→ **Work instructions**
Retype the listing below line for line, but only from the line with "What shape is" down to the line with "What time does the clock show?", inclusive. Pictures stay out.

[Visual perception records]
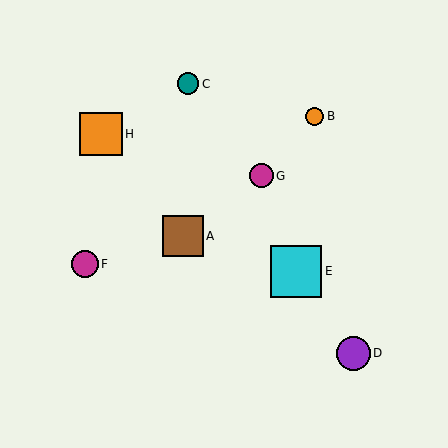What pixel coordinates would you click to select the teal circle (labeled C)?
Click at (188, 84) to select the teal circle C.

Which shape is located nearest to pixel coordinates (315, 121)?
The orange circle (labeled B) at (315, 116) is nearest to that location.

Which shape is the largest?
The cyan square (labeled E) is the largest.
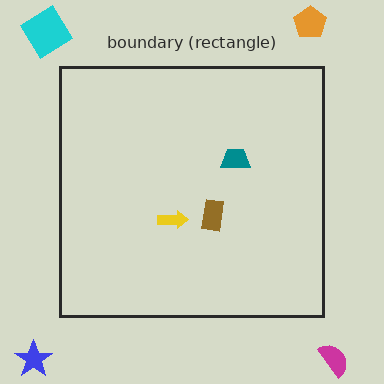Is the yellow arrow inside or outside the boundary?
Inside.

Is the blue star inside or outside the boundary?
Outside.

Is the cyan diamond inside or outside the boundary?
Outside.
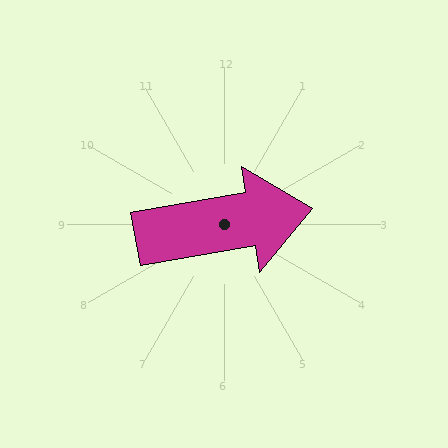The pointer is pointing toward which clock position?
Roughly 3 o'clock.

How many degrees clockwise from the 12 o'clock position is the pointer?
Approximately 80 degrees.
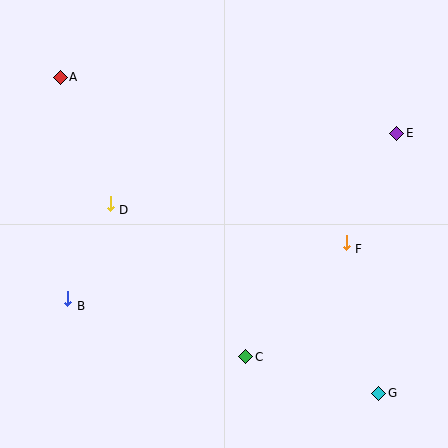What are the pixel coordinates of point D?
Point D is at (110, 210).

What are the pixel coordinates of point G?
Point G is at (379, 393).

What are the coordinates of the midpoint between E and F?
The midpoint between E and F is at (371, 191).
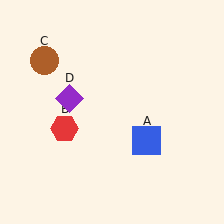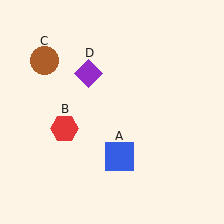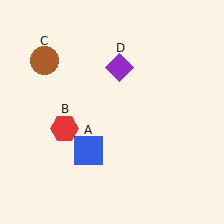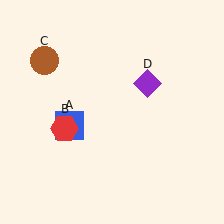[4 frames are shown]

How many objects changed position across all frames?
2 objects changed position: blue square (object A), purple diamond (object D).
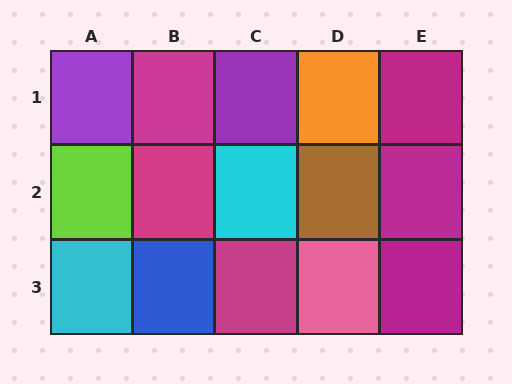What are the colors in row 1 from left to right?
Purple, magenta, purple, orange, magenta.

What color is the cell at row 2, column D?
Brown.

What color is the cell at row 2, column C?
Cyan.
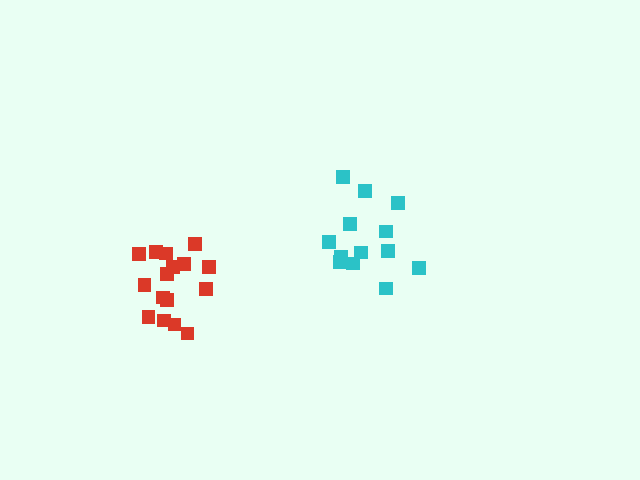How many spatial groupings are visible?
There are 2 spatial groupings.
---
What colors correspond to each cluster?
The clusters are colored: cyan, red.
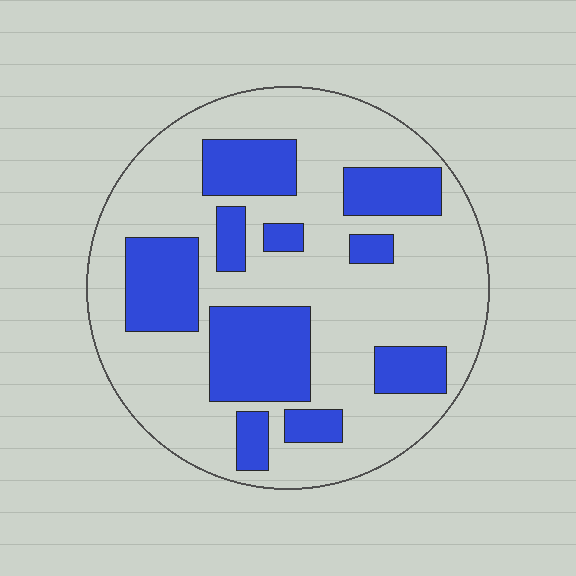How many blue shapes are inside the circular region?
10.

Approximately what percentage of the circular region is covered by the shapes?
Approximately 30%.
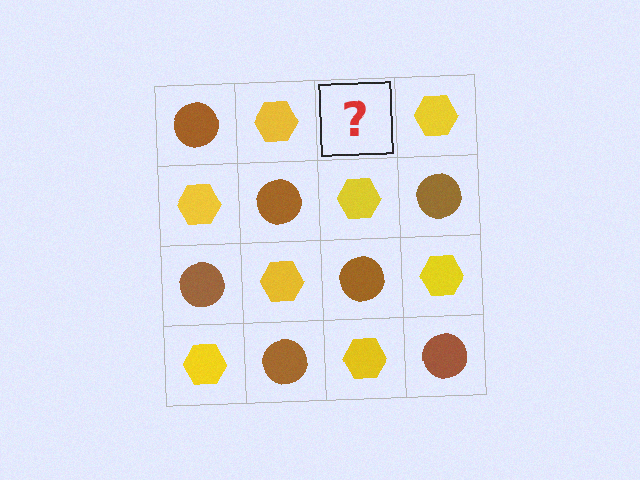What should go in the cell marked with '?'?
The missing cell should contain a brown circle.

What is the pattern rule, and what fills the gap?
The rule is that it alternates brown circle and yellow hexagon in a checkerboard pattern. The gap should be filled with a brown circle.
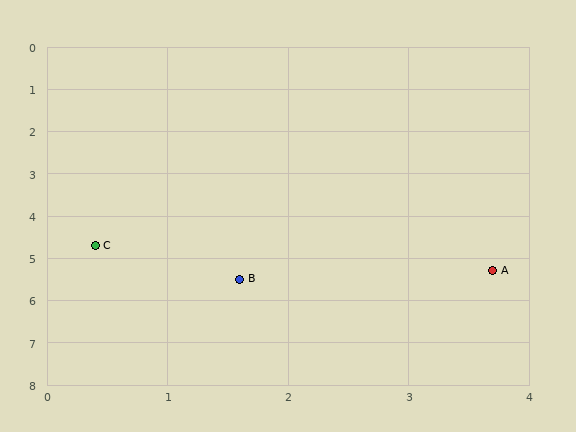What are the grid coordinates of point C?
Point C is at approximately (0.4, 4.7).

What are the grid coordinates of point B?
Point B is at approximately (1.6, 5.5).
--
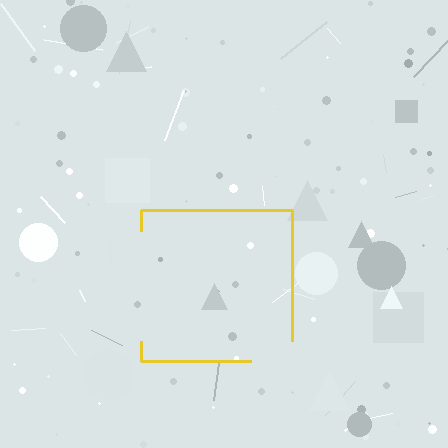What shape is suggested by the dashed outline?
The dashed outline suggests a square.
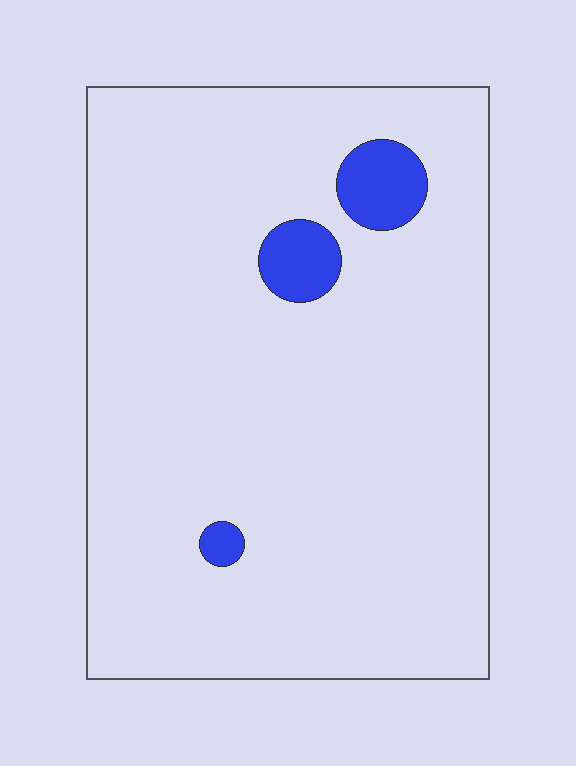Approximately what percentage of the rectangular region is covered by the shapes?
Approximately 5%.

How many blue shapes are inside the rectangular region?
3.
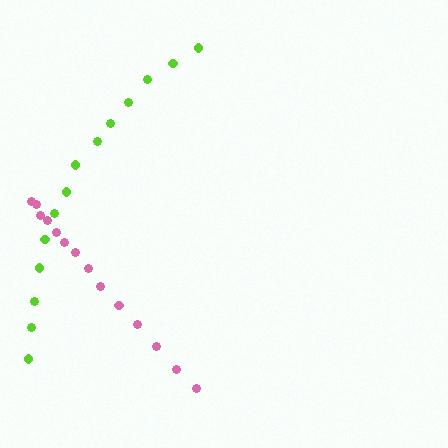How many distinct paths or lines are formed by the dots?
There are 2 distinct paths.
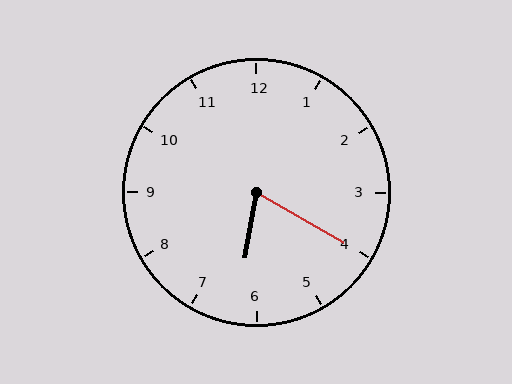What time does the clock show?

→ **Complete output**
What shape is suggested by the dashed outline?
The dashed outline suggests a square.
Approximately what percentage of the rectangular region is covered by the shapes?
Approximately 5%.

How many blue shapes are inside the rectangular region?
3.
How many distinct paths or lines are formed by the dots?
There are 2 distinct paths.
What time does the clock show?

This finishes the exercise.